Provided data start

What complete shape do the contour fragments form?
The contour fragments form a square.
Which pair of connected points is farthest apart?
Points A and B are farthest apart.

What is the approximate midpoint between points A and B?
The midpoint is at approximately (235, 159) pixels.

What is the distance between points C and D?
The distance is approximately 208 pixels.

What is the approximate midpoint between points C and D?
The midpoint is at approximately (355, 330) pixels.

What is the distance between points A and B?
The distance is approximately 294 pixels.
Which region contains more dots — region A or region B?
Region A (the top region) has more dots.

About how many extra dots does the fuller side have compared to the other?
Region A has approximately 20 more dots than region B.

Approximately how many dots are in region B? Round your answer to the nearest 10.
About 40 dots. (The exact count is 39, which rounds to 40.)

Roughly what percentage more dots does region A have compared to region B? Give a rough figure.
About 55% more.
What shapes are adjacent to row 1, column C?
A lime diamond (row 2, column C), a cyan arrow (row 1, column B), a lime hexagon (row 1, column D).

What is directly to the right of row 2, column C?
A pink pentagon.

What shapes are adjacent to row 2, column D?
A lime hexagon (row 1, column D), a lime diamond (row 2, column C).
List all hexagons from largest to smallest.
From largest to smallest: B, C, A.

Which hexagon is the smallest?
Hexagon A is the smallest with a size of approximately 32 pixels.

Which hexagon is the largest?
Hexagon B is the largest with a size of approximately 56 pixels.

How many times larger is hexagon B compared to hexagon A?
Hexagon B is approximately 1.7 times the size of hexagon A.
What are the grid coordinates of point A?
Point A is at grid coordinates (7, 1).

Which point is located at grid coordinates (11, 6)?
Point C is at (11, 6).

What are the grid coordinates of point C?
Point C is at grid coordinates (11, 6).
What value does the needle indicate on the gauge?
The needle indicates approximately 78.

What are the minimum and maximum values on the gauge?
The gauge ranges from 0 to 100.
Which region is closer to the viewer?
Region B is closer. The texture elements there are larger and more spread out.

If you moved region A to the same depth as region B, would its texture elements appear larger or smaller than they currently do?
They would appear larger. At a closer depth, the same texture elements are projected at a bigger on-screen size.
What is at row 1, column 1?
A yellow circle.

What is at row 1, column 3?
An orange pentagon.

Provided data end

Extract the listing in its entirety and repeat it exactly.

**Full solution:**
What complete shape do the contour fragments form?
The contour fragments form a square.
Which pair of connected points is farthest apart?
Points A and B are farthest apart.

What is the approximate midpoint between points A and B?
The midpoint is at approximately (235, 159) pixels.

What is the distance between points C and D?
The distance is approximately 208 pixels.

What is the approximate midpoint between points C and D?
The midpoint is at approximately (355, 330) pixels.

What is the distance between points A and B?
The distance is approximately 294 pixels.
Which region contains more dots — region A or region B?
Region A (the top region) has more dots.

About how many extra dots does the fuller side have compared to the other?
Region A has approximately 20 more dots than region B.

Approximately how many dots are in region B? Round your answer to the nearest 10.
About 40 dots. (The exact count is 39, which rounds to 40.)

Roughly what percentage more dots does region A have compared to region B? Give a rough figure.
About 55% more.
What shapes are adjacent to row 1, column C?
A lime diamond (row 2, column C), a cyan arrow (row 1, column B), a lime hexagon (row 1, column D).

What is directly to the right of row 2, column C?
A pink pentagon.

What shapes are adjacent to row 2, column D?
A lime hexagon (row 1, column D), a lime diamond (row 2, column C).
List all hexagons from largest to smallest.
From largest to smallest: B, C, A.

Which hexagon is the smallest?
Hexagon A is the smallest with a size of approximately 32 pixels.

Which hexagon is the largest?
Hexagon B is the largest with a size of approximately 56 pixels.

How many times larger is hexagon B compared to hexagon A?
Hexagon B is approximately 1.7 times the size of hexagon A.
What are the grid coordinates of point A?
Point A is at grid coordinates (7, 1).

Which point is located at grid coordinates (11, 6)?
Point C is at (11, 6).

What are the grid coordinates of point C?
Point C is at grid coordinates (11, 6).
What value does the needle indicate on the gauge?
The needle indicates approximately 78.

What are the minimum and maximum values on the gauge?
The gauge ranges from 0 to 100.
Which region is closer to the viewer?
Region B is closer. The texture elements there are larger and more spread out.

If you moved region A to the same depth as region B, would its texture elements appear larger or smaller than they currently do?
They would appear larger. At a closer depth, the same texture elements are projected at a bigger on-screen size.
What is at row 1, column 1?
A yellow circle.

What is at row 1, column 3?
An orange pentagon.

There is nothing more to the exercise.